((

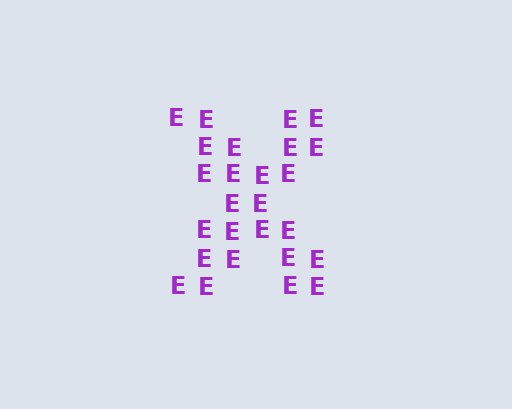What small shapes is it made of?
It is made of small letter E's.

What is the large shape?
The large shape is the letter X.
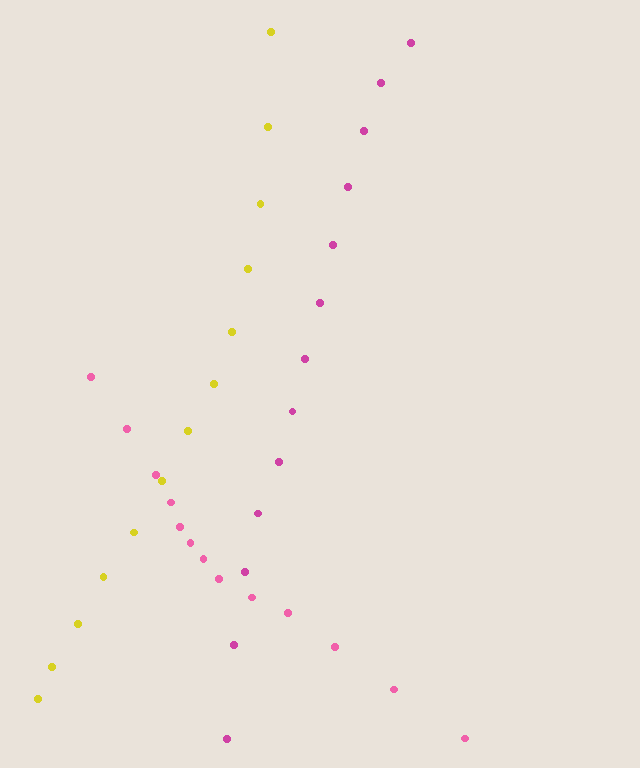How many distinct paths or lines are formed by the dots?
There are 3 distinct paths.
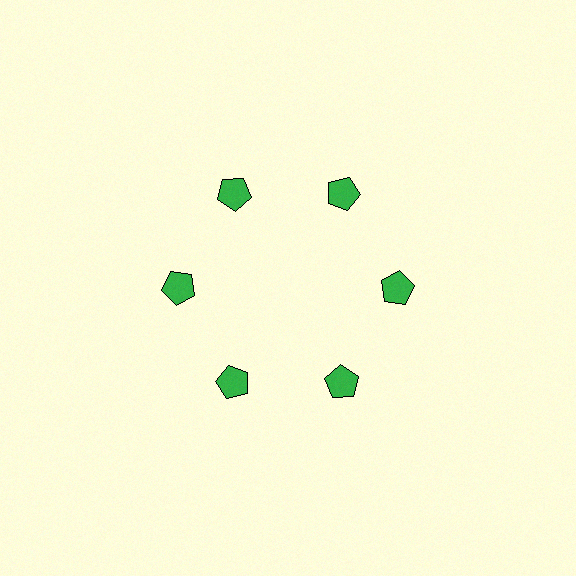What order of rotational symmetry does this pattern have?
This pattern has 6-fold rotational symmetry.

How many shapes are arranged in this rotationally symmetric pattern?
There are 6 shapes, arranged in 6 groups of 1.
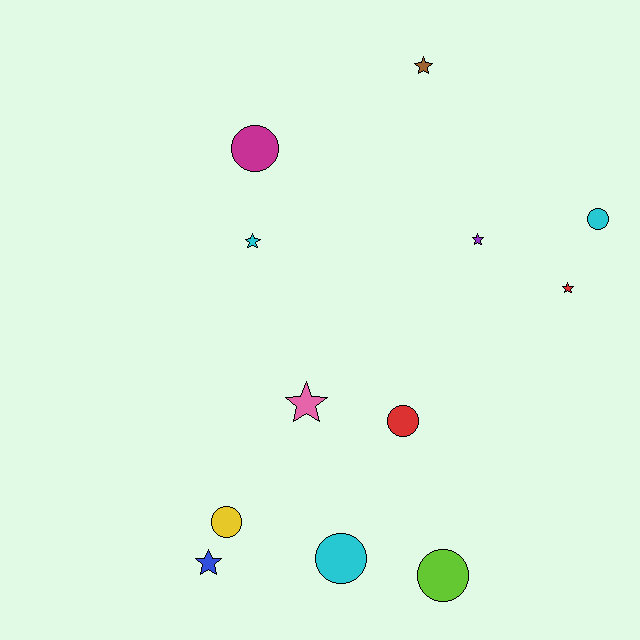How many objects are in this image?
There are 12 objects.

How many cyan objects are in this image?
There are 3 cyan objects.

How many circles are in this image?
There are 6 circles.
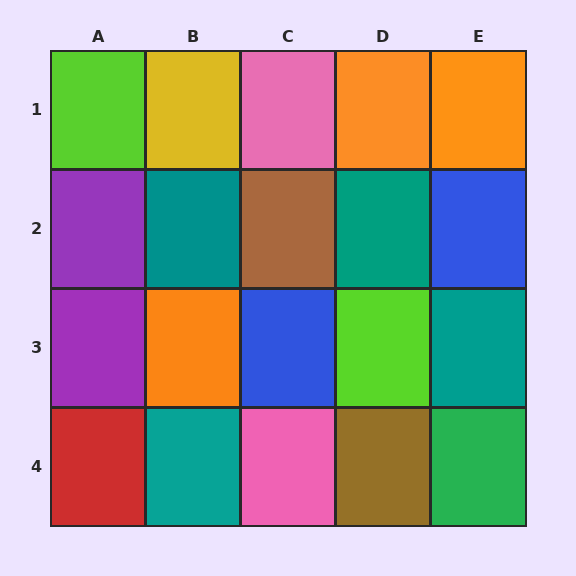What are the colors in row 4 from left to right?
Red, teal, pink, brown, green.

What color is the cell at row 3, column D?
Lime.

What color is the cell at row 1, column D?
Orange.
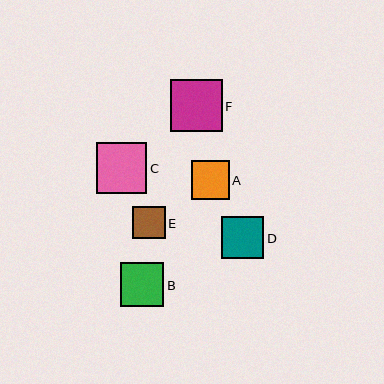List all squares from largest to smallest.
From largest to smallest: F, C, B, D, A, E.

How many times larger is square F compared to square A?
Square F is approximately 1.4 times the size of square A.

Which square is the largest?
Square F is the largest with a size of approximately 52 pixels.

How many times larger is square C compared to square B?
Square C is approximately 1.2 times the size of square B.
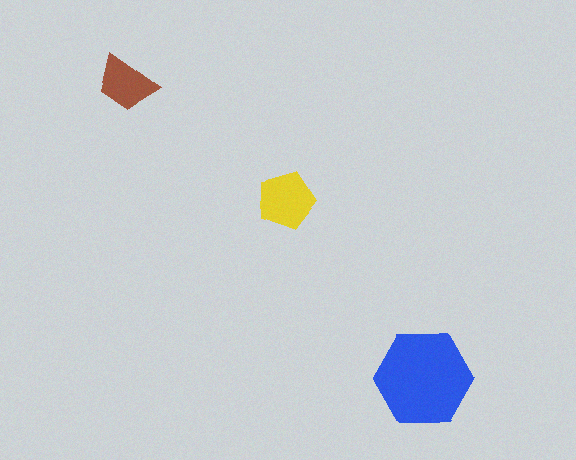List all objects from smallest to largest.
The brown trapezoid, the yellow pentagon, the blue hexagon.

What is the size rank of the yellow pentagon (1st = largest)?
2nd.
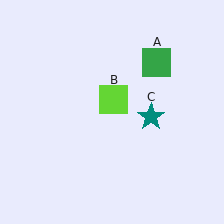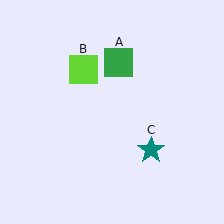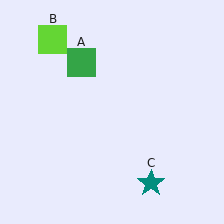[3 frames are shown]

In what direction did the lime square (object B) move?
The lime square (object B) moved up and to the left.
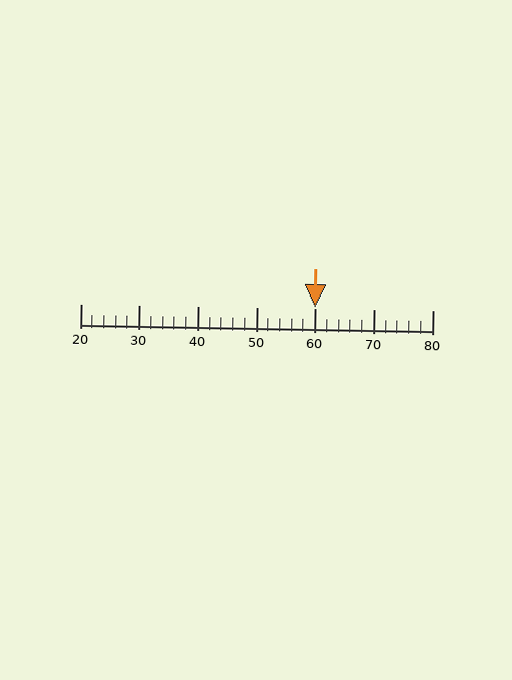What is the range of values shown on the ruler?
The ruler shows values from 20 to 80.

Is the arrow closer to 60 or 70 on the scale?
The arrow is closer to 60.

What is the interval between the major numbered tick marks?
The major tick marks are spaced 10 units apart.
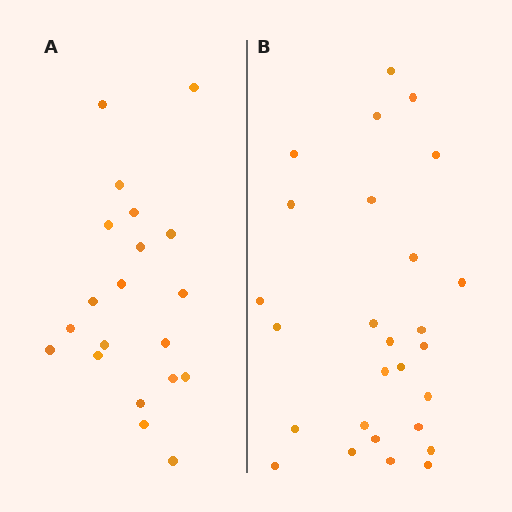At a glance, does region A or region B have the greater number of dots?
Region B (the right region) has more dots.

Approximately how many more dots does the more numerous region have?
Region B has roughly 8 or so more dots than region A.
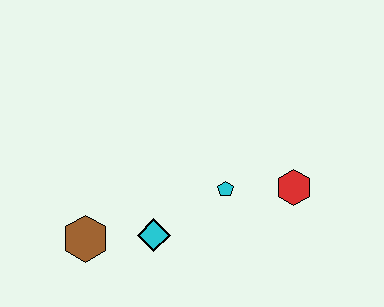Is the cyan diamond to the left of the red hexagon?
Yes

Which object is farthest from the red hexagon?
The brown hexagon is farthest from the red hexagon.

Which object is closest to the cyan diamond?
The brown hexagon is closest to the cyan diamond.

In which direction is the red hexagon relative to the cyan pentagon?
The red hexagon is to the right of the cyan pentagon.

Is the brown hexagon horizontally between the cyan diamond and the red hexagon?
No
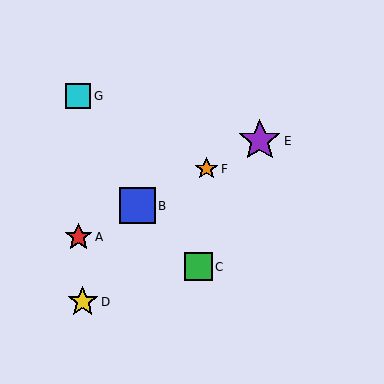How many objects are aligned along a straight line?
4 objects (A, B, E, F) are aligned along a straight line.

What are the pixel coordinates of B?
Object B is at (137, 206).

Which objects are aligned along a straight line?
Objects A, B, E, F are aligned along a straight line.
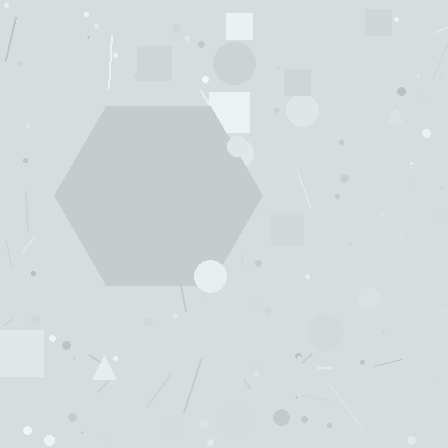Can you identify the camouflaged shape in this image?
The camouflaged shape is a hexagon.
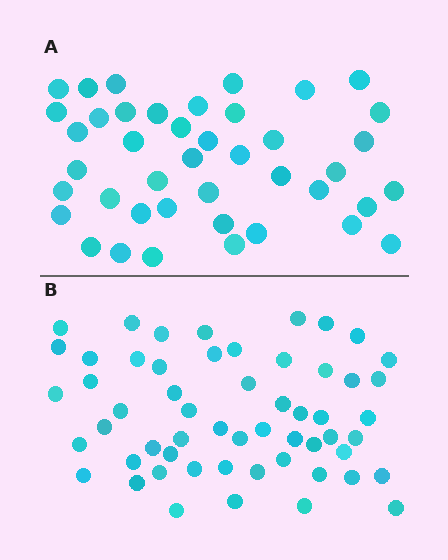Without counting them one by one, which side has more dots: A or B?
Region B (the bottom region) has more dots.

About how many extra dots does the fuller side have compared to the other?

))

### Aim of the task:
Without the pictures, repeat all the records word for word.

### Exercise result:
What small shapes is it made of?
It is made of small letter E's.

What is the large shape?
The large shape is the letter X.
How many distinct paths or lines are formed by the dots?
There are 3 distinct paths.
What order of rotational symmetry does this pattern have?
This pattern has 6-fold rotational symmetry.

How many shapes are arranged in this rotationally symmetric pattern?
There are 6 shapes, arranged in 6 groups of 1.
How many objects are in this image?
There are 12 objects.

How many cyan objects are in this image?
There are 3 cyan objects.

How many circles are in this image?
There are 6 circles.
What are the colors in row 4 from left to right?
Red, teal, pink, brown, green.

What color is the cell at row 3, column D?
Lime.

What color is the cell at row 1, column D?
Orange.
List all squares from largest to smallest.
From largest to smallest: F, C, B, D, A, E.

How many times larger is square F compared to square A?
Square F is approximately 1.4 times the size of square A.

Which square is the largest?
Square F is the largest with a size of approximately 52 pixels.

How many times larger is square C compared to square B?
Square C is approximately 1.2 times the size of square B.
List all objects from smallest to largest.
The brown trapezoid, the yellow pentagon, the blue hexagon.

What is the size rank of the yellow pentagon (1st = largest)?
2nd.
[3 frames are shown]

In what direction did the lime square (object B) move?
The lime square (object B) moved up and to the left.
What is the range of values shown on the ruler?
The ruler shows values from 20 to 80.

Is the arrow closer to 60 or 70 on the scale?
The arrow is closer to 60.

What is the interval between the major numbered tick marks?
The major tick marks are spaced 10 units apart.
At a glance, does region A or region B have the greater number of dots?
Region B (the right region) has more dots.

Approximately how many more dots does the more numerous region have?
Region B has roughly 8 or so more dots than region A.
Is the cyan diamond to the left of the red hexagon?
Yes

Which object is farthest from the red hexagon?
The brown hexagon is farthest from the red hexagon.

Which object is closest to the cyan diamond?
The brown hexagon is closest to the cyan diamond.

In which direction is the red hexagon relative to the cyan pentagon?
The red hexagon is to the right of the cyan pentagon.

Is the brown hexagon horizontally between the cyan diamond and the red hexagon?
No
How many objects are aligned along a straight line?
4 objects (A, B, E, F) are aligned along a straight line.

What are the pixel coordinates of B?
Object B is at (137, 206).

Which objects are aligned along a straight line?
Objects A, B, E, F are aligned along a straight line.
Can you identify the camouflaged shape in this image?
The camouflaged shape is a hexagon.
Without counting them one by one, which side has more dots: A or B?
Region B (the bottom region) has more dots.

About how many extra dots does the fuller side have compared to the other?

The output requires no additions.